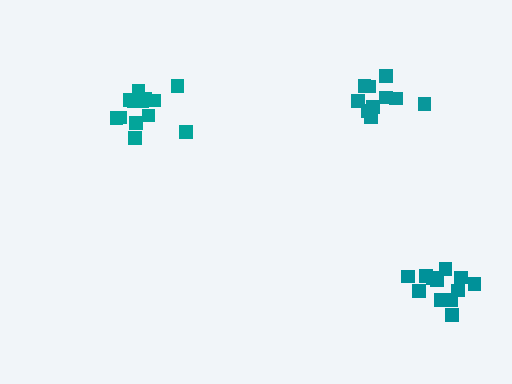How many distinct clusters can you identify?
There are 3 distinct clusters.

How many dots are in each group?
Group 1: 13 dots, Group 2: 11 dots, Group 3: 12 dots (36 total).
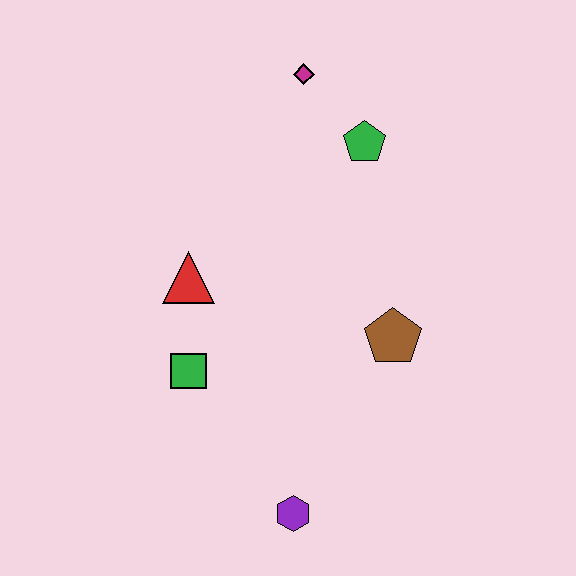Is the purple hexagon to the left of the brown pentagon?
Yes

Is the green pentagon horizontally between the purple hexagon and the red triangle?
No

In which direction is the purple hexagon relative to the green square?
The purple hexagon is below the green square.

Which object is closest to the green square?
The red triangle is closest to the green square.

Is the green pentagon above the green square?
Yes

BRIEF
Starting with the line that holds "How many dots are in each group?", retype each line through the last one in the listing above, exactly as written. Do not copy any pictures.

THE OUTPUT
How many dots are in each group?
Group 1: 13 dots, Group 2: 11 dots, Group 3: 12 dots (36 total).
Is the purple hexagon to the left of the brown pentagon?
Yes

Is the green pentagon horizontally between the purple hexagon and the red triangle?
No

In which direction is the purple hexagon relative to the green square?
The purple hexagon is below the green square.

Which object is closest to the green square?
The red triangle is closest to the green square.

Is the green pentagon above the green square?
Yes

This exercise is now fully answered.